**Exercise goal:**
Exactly retype the lines below from the one containing "What is new in the top-left area of Image 2?" through the end of the listing. Leave pictures out.

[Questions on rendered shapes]
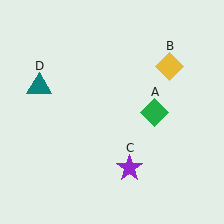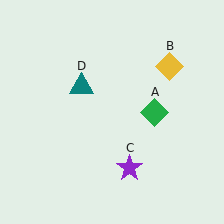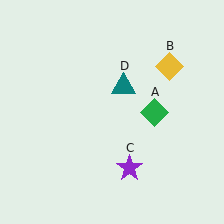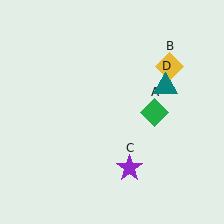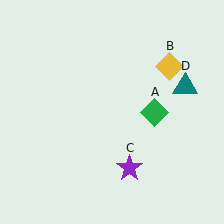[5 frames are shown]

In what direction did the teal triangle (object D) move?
The teal triangle (object D) moved right.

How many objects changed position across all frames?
1 object changed position: teal triangle (object D).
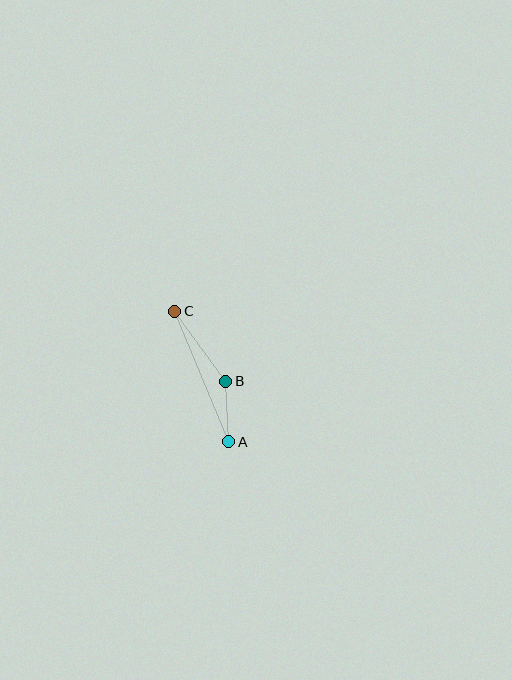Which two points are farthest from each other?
Points A and C are farthest from each other.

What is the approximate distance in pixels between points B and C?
The distance between B and C is approximately 86 pixels.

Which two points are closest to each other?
Points A and B are closest to each other.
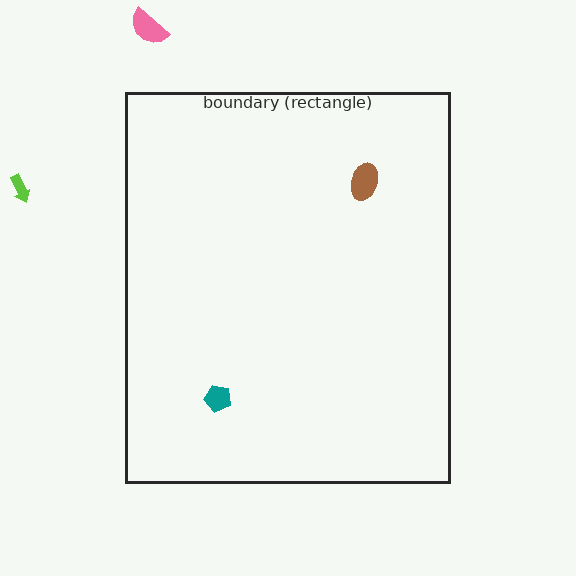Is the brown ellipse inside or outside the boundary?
Inside.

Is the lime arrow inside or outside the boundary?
Outside.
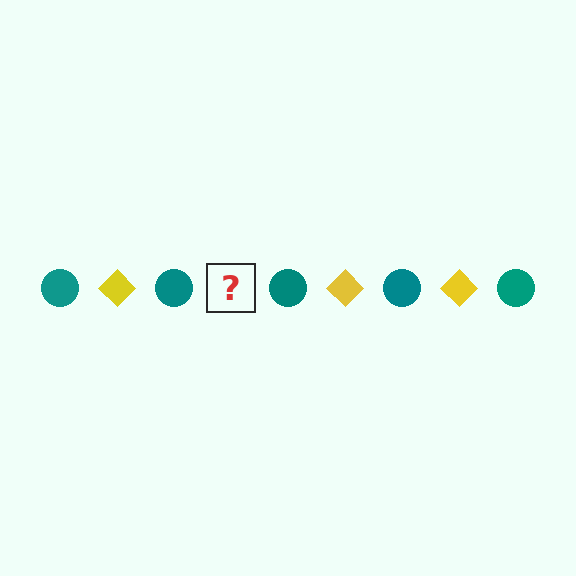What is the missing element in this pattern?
The missing element is a yellow diamond.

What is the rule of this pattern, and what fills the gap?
The rule is that the pattern alternates between teal circle and yellow diamond. The gap should be filled with a yellow diamond.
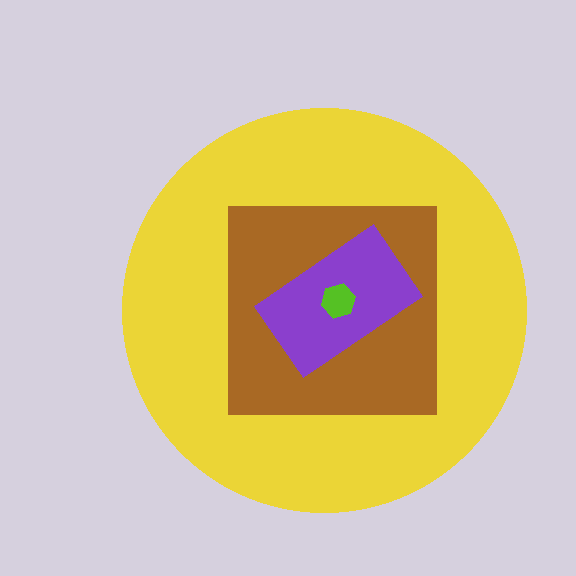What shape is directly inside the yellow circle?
The brown square.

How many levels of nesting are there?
4.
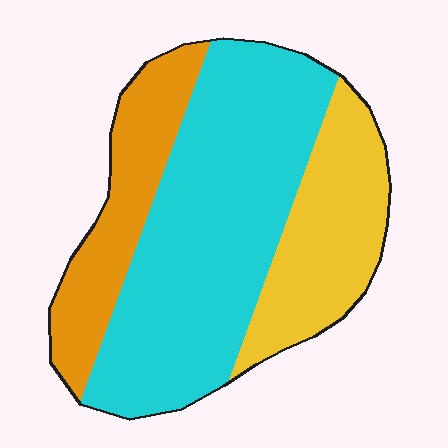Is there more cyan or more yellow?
Cyan.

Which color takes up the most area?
Cyan, at roughly 55%.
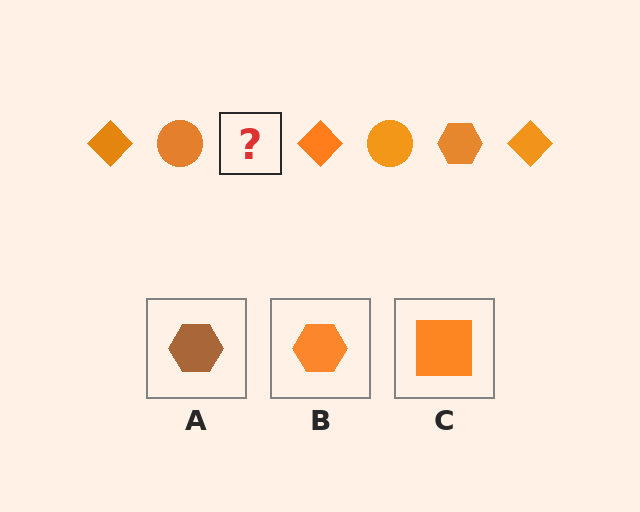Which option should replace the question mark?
Option B.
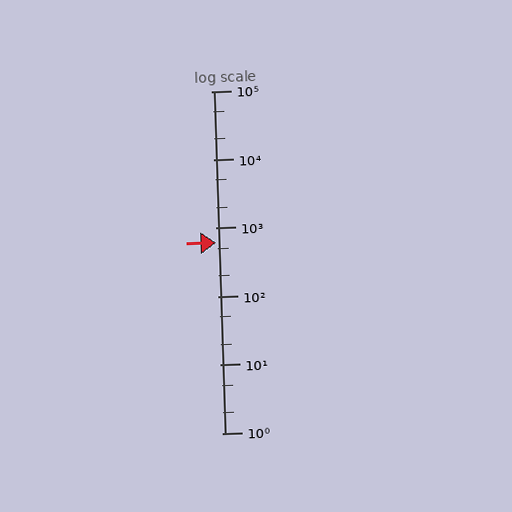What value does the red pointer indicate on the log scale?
The pointer indicates approximately 620.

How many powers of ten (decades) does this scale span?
The scale spans 5 decades, from 1 to 100000.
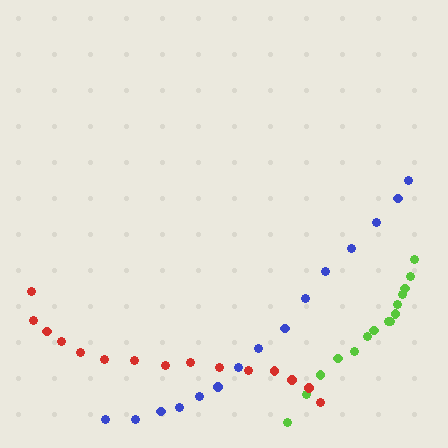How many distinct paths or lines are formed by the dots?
There are 3 distinct paths.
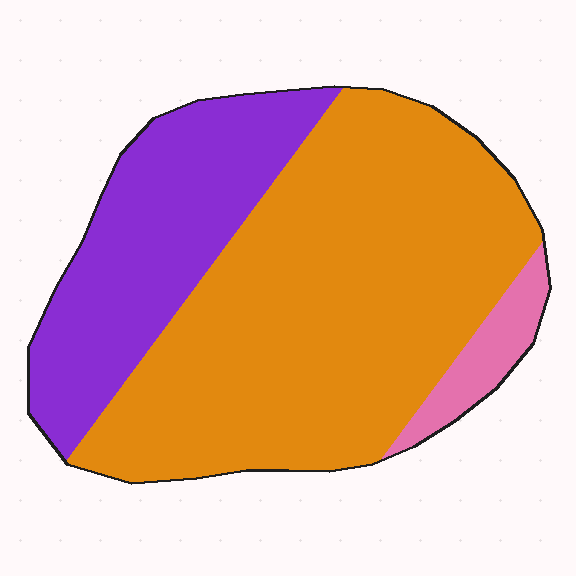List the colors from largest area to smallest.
From largest to smallest: orange, purple, pink.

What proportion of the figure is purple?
Purple covers 29% of the figure.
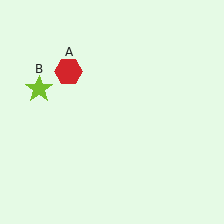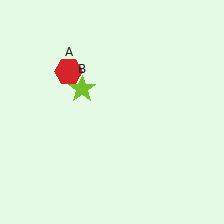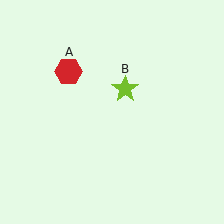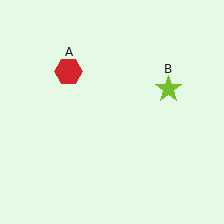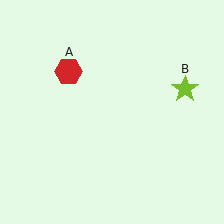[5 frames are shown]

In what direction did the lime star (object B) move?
The lime star (object B) moved right.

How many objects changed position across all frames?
1 object changed position: lime star (object B).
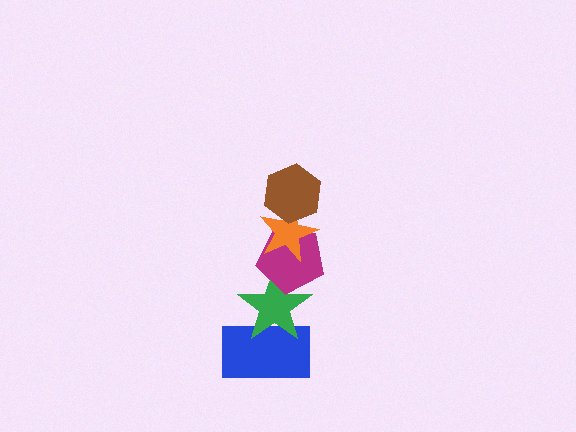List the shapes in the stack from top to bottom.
From top to bottom: the brown hexagon, the orange star, the magenta pentagon, the green star, the blue rectangle.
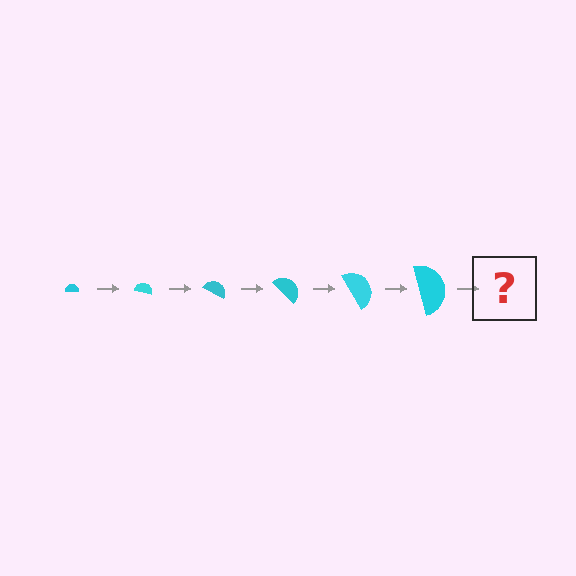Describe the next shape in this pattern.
It should be a semicircle, larger than the previous one and rotated 90 degrees clockwise from the start.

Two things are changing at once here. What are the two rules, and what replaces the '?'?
The two rules are that the semicircle grows larger each step and it rotates 15 degrees clockwise each step. The '?' should be a semicircle, larger than the previous one and rotated 90 degrees clockwise from the start.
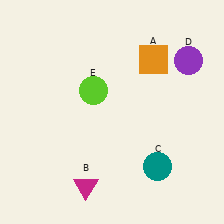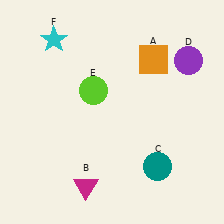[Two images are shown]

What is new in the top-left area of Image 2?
A cyan star (F) was added in the top-left area of Image 2.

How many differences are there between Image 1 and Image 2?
There is 1 difference between the two images.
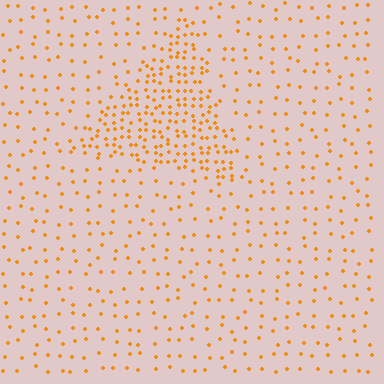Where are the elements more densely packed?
The elements are more densely packed inside the triangle boundary.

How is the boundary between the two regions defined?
The boundary is defined by a change in element density (approximately 2.9x ratio). All elements are the same color, size, and shape.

**Solution for this task:**
What is new in the top-left area of Image 2?
A cyan star (F) was added in the top-left area of Image 2.

How many differences are there between Image 1 and Image 2?
There is 1 difference between the two images.
Where are the elements more densely packed?
The elements are more densely packed inside the triangle boundary.

How is the boundary between the two regions defined?
The boundary is defined by a change in element density (approximately 2.9x ratio). All elements are the same color, size, and shape.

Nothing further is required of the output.